#### DESCRIPTION OF THE TASK
Repeat, exactly and in full, the lines of the listing below, but without any pictures.

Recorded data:
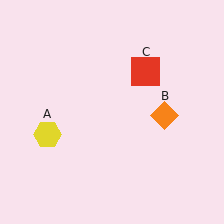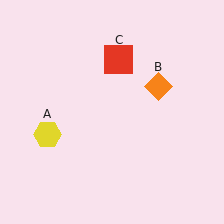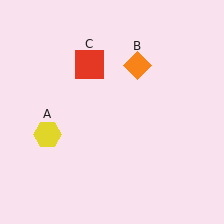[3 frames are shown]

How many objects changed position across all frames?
2 objects changed position: orange diamond (object B), red square (object C).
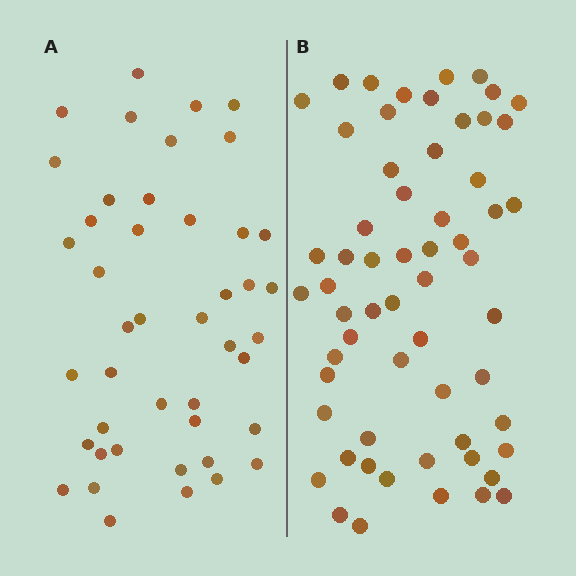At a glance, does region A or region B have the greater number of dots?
Region B (the right region) has more dots.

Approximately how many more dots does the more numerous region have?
Region B has approximately 15 more dots than region A.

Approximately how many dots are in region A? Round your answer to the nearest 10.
About 40 dots. (The exact count is 44, which rounds to 40.)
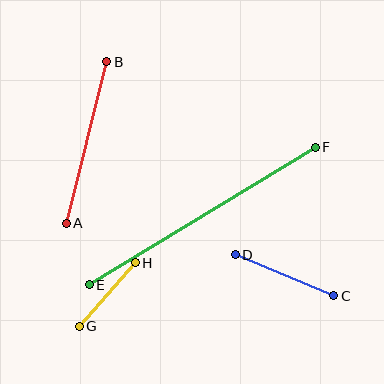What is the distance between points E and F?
The distance is approximately 265 pixels.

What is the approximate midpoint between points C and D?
The midpoint is at approximately (284, 275) pixels.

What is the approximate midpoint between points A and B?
The midpoint is at approximately (87, 142) pixels.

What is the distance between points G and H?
The distance is approximately 85 pixels.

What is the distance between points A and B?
The distance is approximately 167 pixels.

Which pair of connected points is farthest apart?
Points E and F are farthest apart.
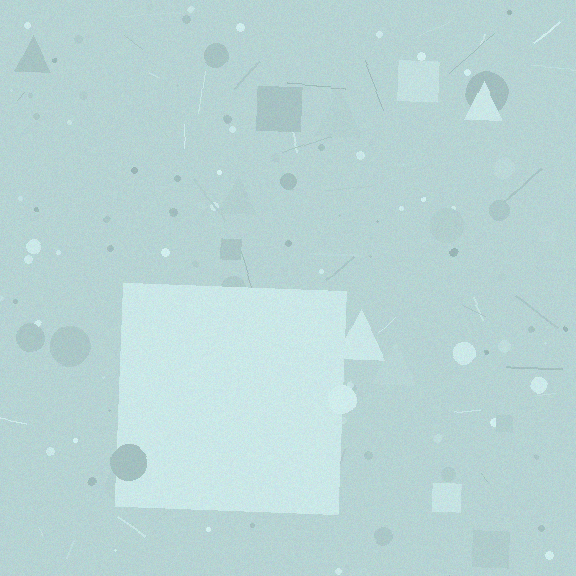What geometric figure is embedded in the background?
A square is embedded in the background.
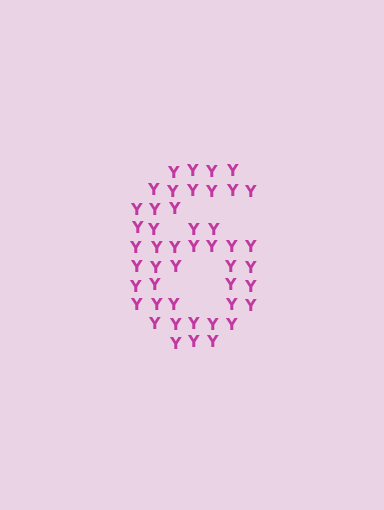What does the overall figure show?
The overall figure shows the digit 6.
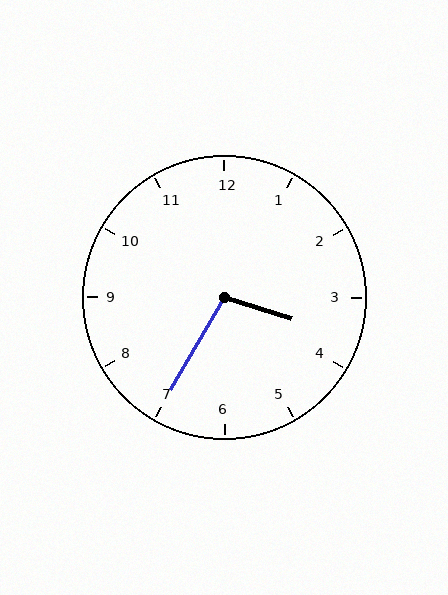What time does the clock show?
3:35.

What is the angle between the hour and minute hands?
Approximately 102 degrees.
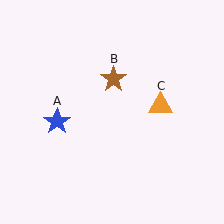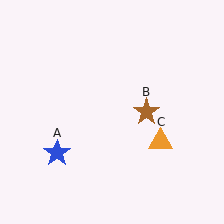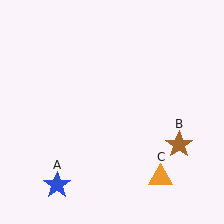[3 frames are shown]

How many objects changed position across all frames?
3 objects changed position: blue star (object A), brown star (object B), orange triangle (object C).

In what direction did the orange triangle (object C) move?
The orange triangle (object C) moved down.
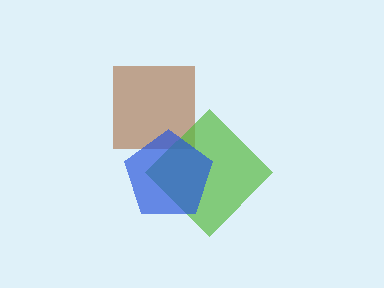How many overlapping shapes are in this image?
There are 3 overlapping shapes in the image.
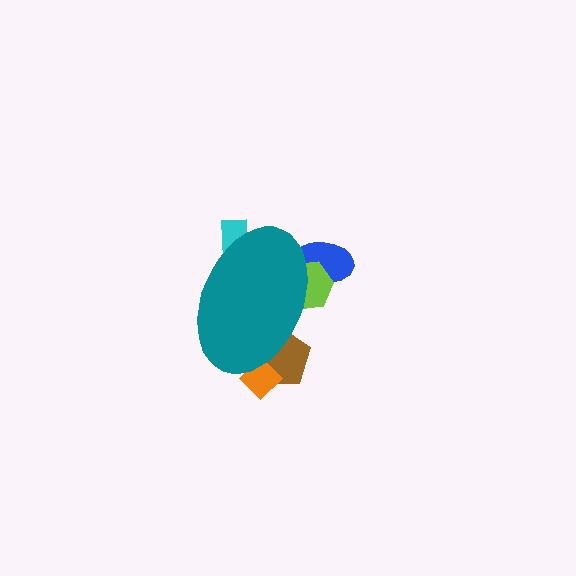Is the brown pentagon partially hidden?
Yes, the brown pentagon is partially hidden behind the teal ellipse.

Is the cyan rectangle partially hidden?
Yes, the cyan rectangle is partially hidden behind the teal ellipse.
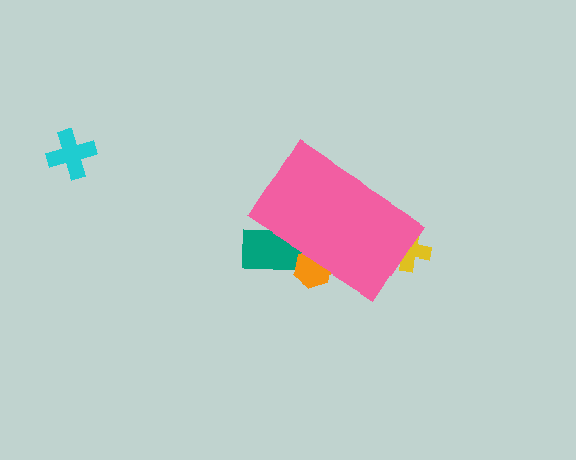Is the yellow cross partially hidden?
Yes, the yellow cross is partially hidden behind the pink rectangle.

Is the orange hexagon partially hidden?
Yes, the orange hexagon is partially hidden behind the pink rectangle.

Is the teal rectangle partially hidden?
Yes, the teal rectangle is partially hidden behind the pink rectangle.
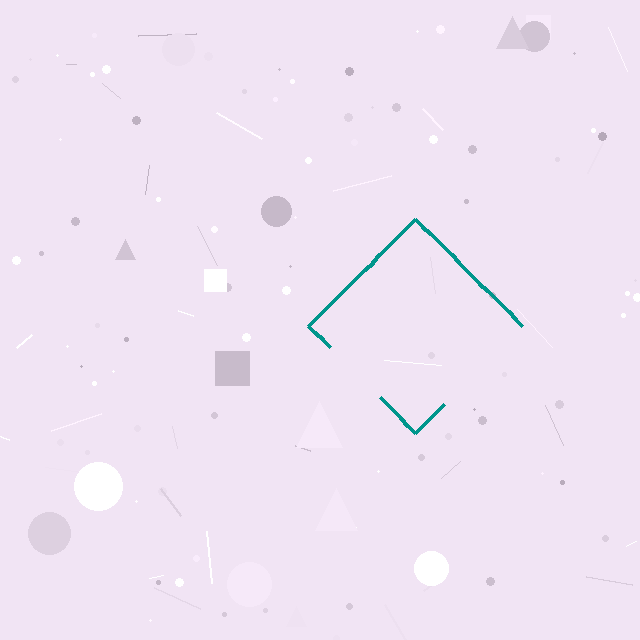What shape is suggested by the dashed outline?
The dashed outline suggests a diamond.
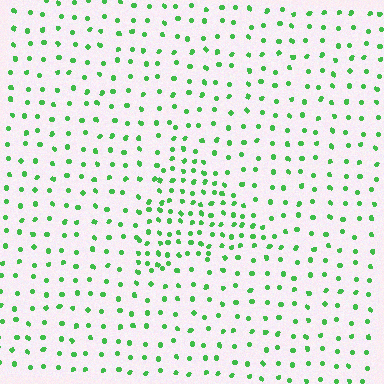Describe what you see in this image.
The image contains small green elements arranged at two different densities. A triangle-shaped region is visible where the elements are more densely packed than the surrounding area.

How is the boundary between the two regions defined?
The boundary is defined by a change in element density (approximately 2.0x ratio). All elements are the same color, size, and shape.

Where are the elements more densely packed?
The elements are more densely packed inside the triangle boundary.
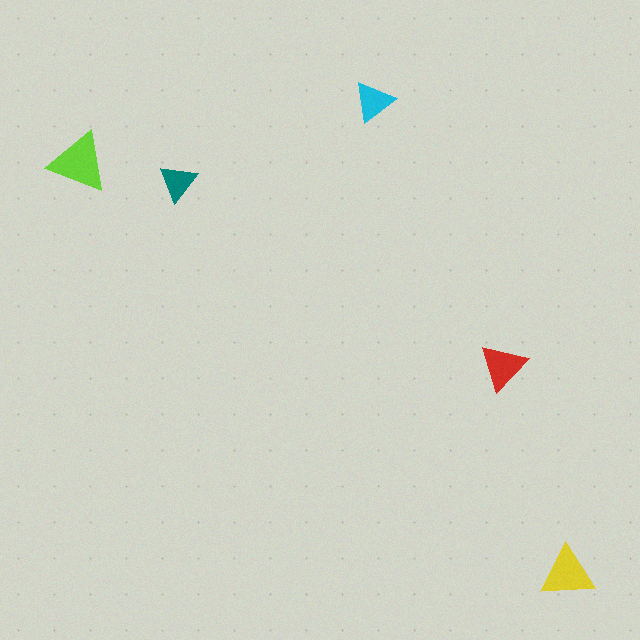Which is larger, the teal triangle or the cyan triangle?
The cyan one.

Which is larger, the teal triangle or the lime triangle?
The lime one.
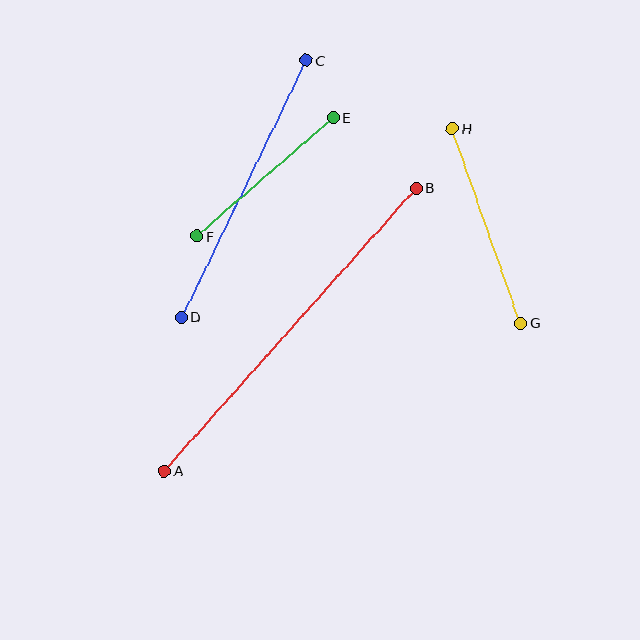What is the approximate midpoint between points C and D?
The midpoint is at approximately (244, 189) pixels.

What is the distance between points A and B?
The distance is approximately 379 pixels.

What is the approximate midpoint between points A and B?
The midpoint is at approximately (290, 329) pixels.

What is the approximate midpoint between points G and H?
The midpoint is at approximately (487, 226) pixels.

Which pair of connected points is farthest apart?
Points A and B are farthest apart.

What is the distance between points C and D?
The distance is approximately 286 pixels.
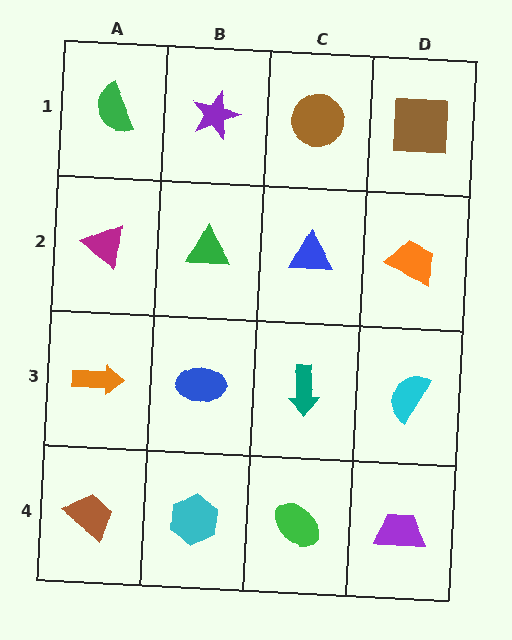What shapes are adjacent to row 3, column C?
A blue triangle (row 2, column C), a green ellipse (row 4, column C), a blue ellipse (row 3, column B), a cyan semicircle (row 3, column D).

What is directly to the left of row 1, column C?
A purple star.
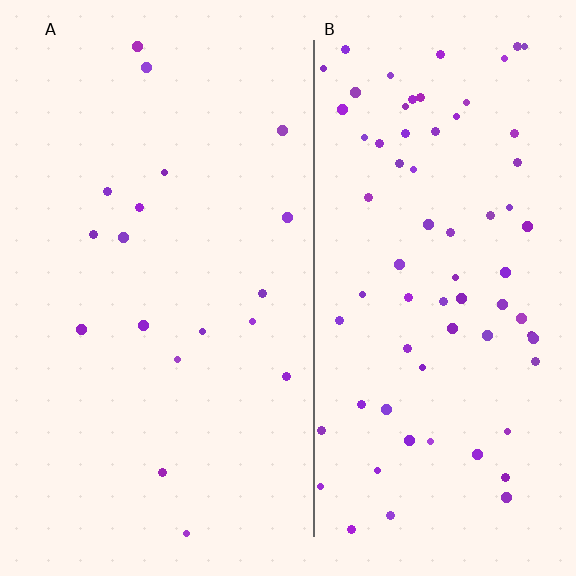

#### FINISHED ANSWER
[3 frames are shown]

How many objects changed position across all frames?
2 objects changed position: orange diamond (object B), red square (object C).
At a glance, does region A or region B have the greater number of dots?
Region B (the right region) has more dots.

Approximately how many more dots does the more numerous region have?
Region B has approximately 15 more dots than region A.

Approximately how many dots are in region A? Round your answer to the nearest 10.
About 40 dots. (The exact count is 44, which rounds to 40.)
What is the distance between points E and F?
The distance is approximately 265 pixels.

What is the approximate midpoint between points C and D?
The midpoint is at approximately (284, 275) pixels.

What is the approximate midpoint between points A and B?
The midpoint is at approximately (87, 142) pixels.

What is the distance between points G and H?
The distance is approximately 85 pixels.

What is the distance between points A and B?
The distance is approximately 167 pixels.

Which pair of connected points is farthest apart?
Points E and F are farthest apart.
What geometric figure is embedded in the background?
A square is embedded in the background.
What does the overall figure show?
The overall figure shows the digit 6.
What time does the clock show?
3:35.

What is the angle between the hour and minute hands?
Approximately 102 degrees.
[3 frames are shown]

How many objects changed position across all frames?
3 objects changed position: blue star (object A), brown star (object B), orange triangle (object C).

In what direction did the orange triangle (object C) move?
The orange triangle (object C) moved down.
How many overlapping shapes are in this image?
There are 3 overlapping shapes in the image.
Is the brown pentagon partially hidden?
Yes, the brown pentagon is partially hidden behind the teal ellipse.

Is the cyan rectangle partially hidden?
Yes, the cyan rectangle is partially hidden behind the teal ellipse.
Is the yellow cross partially hidden?
Yes, the yellow cross is partially hidden behind the pink rectangle.

Is the orange hexagon partially hidden?
Yes, the orange hexagon is partially hidden behind the pink rectangle.

Is the teal rectangle partially hidden?
Yes, the teal rectangle is partially hidden behind the pink rectangle.
What shape is suggested by the dashed outline?
The dashed outline suggests a diamond.
Describe what you see in this image.
The image contains small green elements arranged at two different densities. A triangle-shaped region is visible where the elements are more densely packed than the surrounding area.

How is the boundary between the two regions defined?
The boundary is defined by a change in element density (approximately 2.0x ratio). All elements are the same color, size, and shape.

Where are the elements more densely packed?
The elements are more densely packed inside the triangle boundary.
Which is larger, the teal triangle or the cyan triangle?
The cyan one.

Which is larger, the teal triangle or the lime triangle?
The lime one.
What is the approximate midpoint between points C and D?
The midpoint is at approximately (244, 189) pixels.

What is the distance between points A and B?
The distance is approximately 379 pixels.

What is the approximate midpoint between points A and B?
The midpoint is at approximately (290, 329) pixels.

What is the approximate midpoint between points G and H?
The midpoint is at approximately (487, 226) pixels.

Which pair of connected points is farthest apart?
Points A and B are farthest apart.

What is the distance between points C and D?
The distance is approximately 286 pixels.
What shapes are adjacent to row 3, column C?
A blue triangle (row 2, column C), a green ellipse (row 4, column C), a blue ellipse (row 3, column B), a cyan semicircle (row 3, column D).

What is directly to the left of row 1, column C?
A purple star.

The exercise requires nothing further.